## What needs to be done
Please could you give again the lines from the one holding "Is the cyan" through the final line of the data below, exactly, with no other lines?

START Recorded data

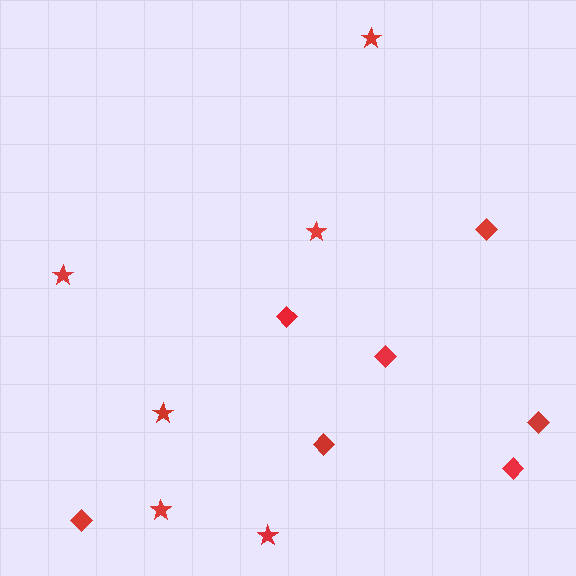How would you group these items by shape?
There are 2 groups: one group of diamonds (7) and one group of stars (6).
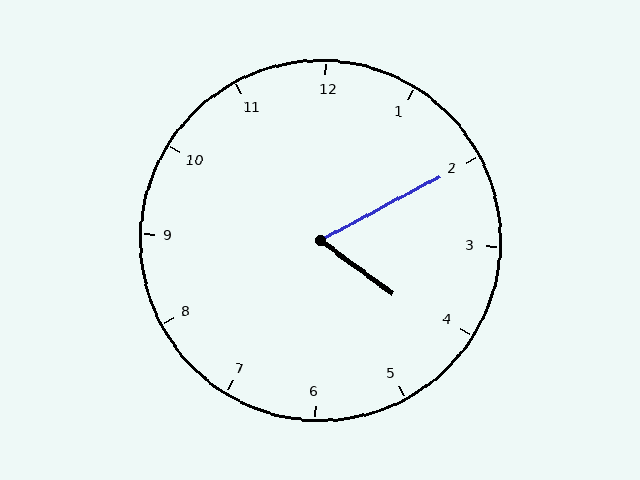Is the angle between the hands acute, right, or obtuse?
It is acute.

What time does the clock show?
4:10.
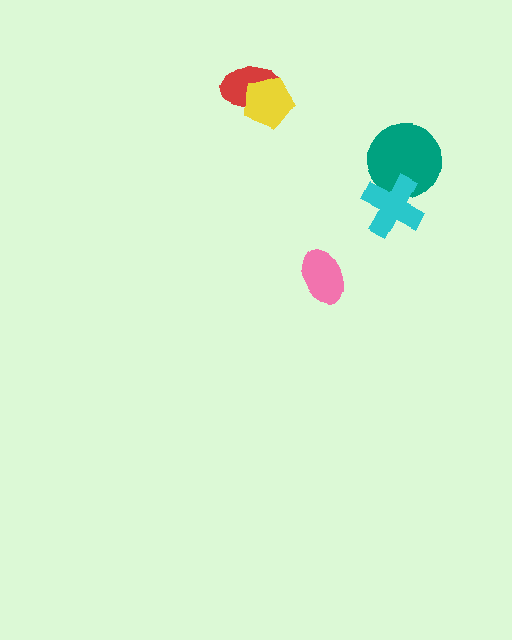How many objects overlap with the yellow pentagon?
1 object overlaps with the yellow pentagon.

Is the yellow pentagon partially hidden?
No, no other shape covers it.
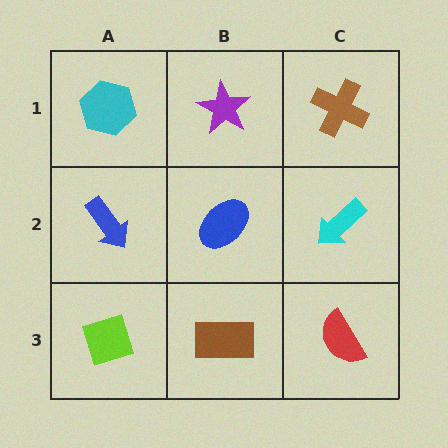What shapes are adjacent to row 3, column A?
A blue arrow (row 2, column A), a brown rectangle (row 3, column B).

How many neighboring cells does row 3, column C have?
2.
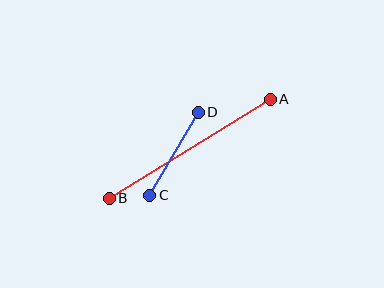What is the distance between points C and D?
The distance is approximately 96 pixels.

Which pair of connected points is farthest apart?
Points A and B are farthest apart.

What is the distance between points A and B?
The distance is approximately 189 pixels.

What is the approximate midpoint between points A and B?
The midpoint is at approximately (190, 149) pixels.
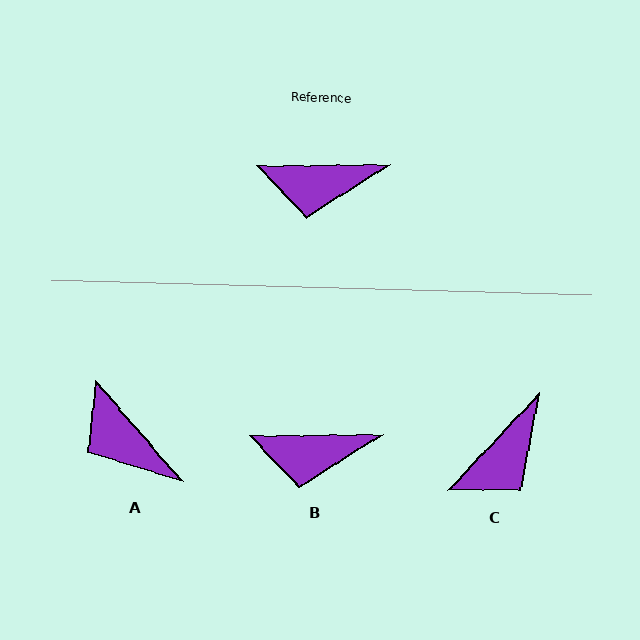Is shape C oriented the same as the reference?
No, it is off by about 47 degrees.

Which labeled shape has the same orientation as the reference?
B.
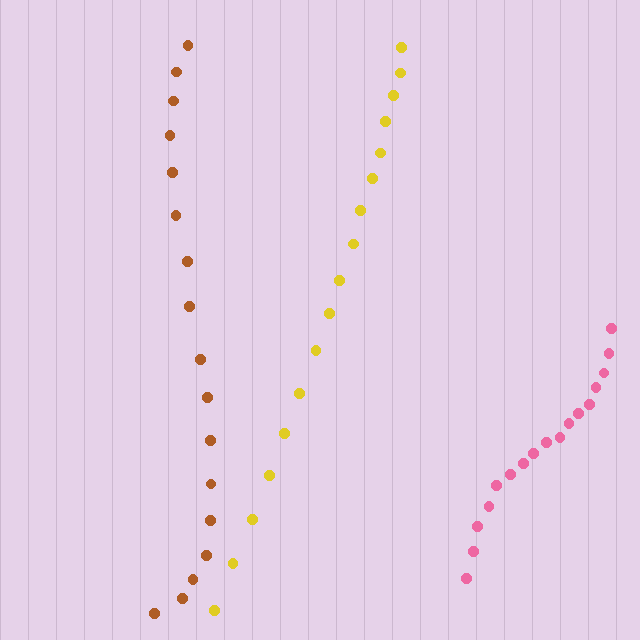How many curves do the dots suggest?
There are 3 distinct paths.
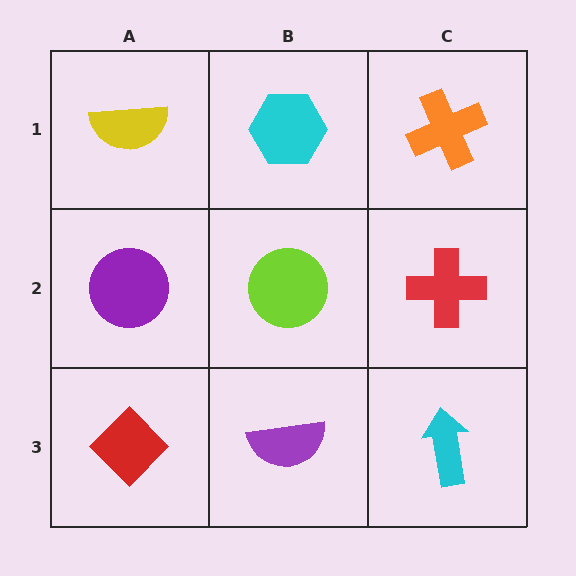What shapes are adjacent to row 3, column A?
A purple circle (row 2, column A), a purple semicircle (row 3, column B).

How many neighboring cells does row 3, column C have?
2.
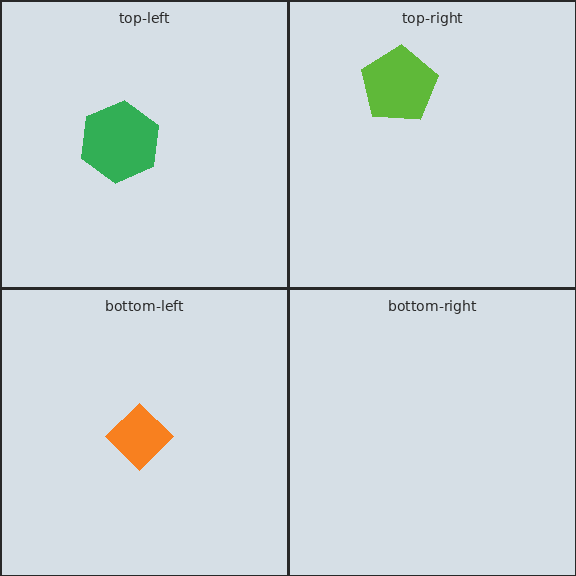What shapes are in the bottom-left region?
The orange diamond.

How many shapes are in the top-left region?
1.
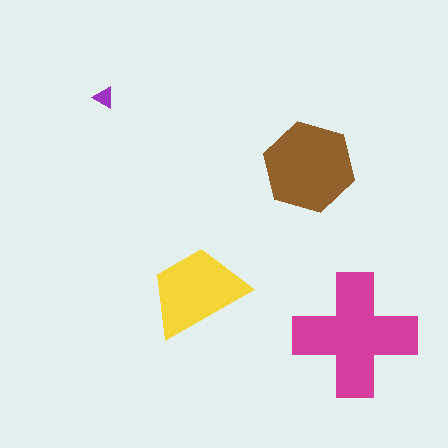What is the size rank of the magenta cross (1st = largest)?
1st.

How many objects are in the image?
There are 4 objects in the image.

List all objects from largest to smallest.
The magenta cross, the brown hexagon, the yellow trapezoid, the purple triangle.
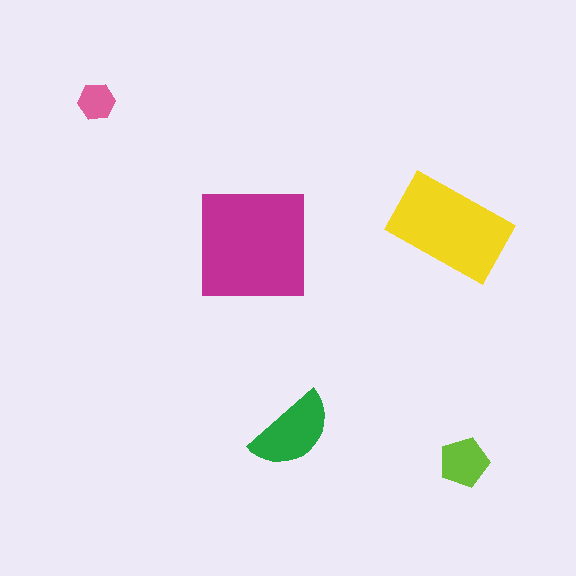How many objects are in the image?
There are 5 objects in the image.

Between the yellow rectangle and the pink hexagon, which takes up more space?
The yellow rectangle.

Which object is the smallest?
The pink hexagon.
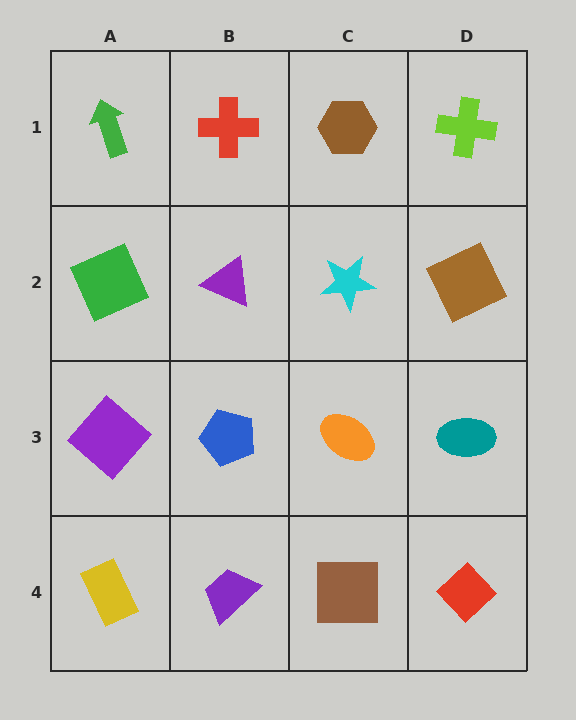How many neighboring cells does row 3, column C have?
4.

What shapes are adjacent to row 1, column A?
A green square (row 2, column A), a red cross (row 1, column B).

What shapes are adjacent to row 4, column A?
A purple diamond (row 3, column A), a purple trapezoid (row 4, column B).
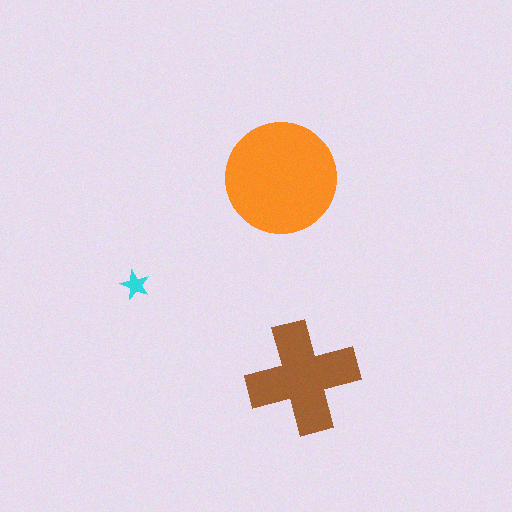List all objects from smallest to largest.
The cyan star, the brown cross, the orange circle.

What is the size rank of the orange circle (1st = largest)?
1st.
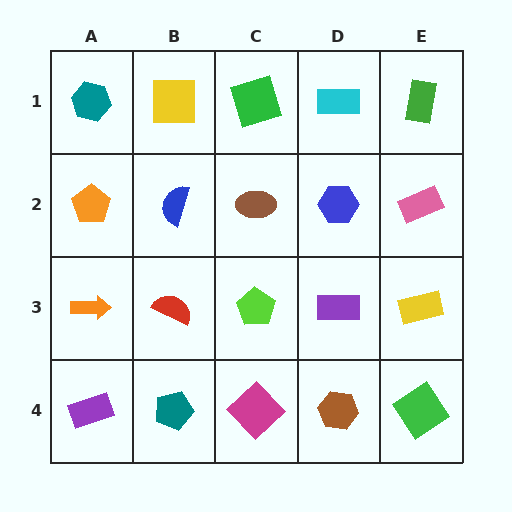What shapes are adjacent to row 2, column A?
A teal hexagon (row 1, column A), an orange arrow (row 3, column A), a blue semicircle (row 2, column B).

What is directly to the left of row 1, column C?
A yellow square.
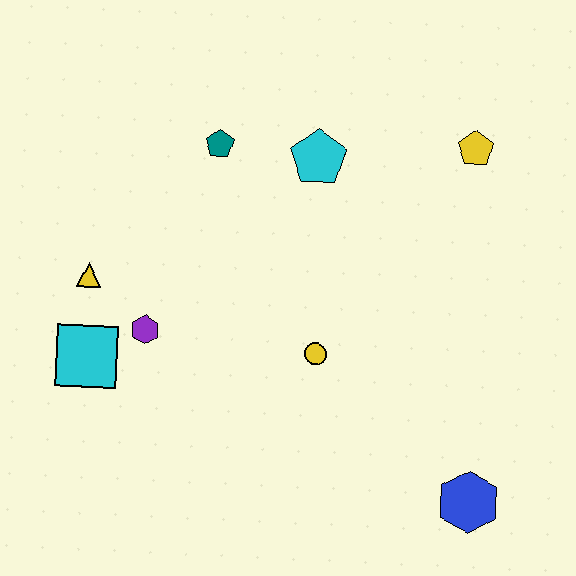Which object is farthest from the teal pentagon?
The blue hexagon is farthest from the teal pentagon.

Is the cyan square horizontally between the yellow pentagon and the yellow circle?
No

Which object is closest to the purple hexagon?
The cyan square is closest to the purple hexagon.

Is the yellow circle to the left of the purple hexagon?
No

END Recorded data

## Response to the task
Is the cyan square horizontally between the yellow pentagon and the yellow circle?
No

Which object is closest to the purple hexagon?
The cyan square is closest to the purple hexagon.

Is the yellow circle to the left of the purple hexagon?
No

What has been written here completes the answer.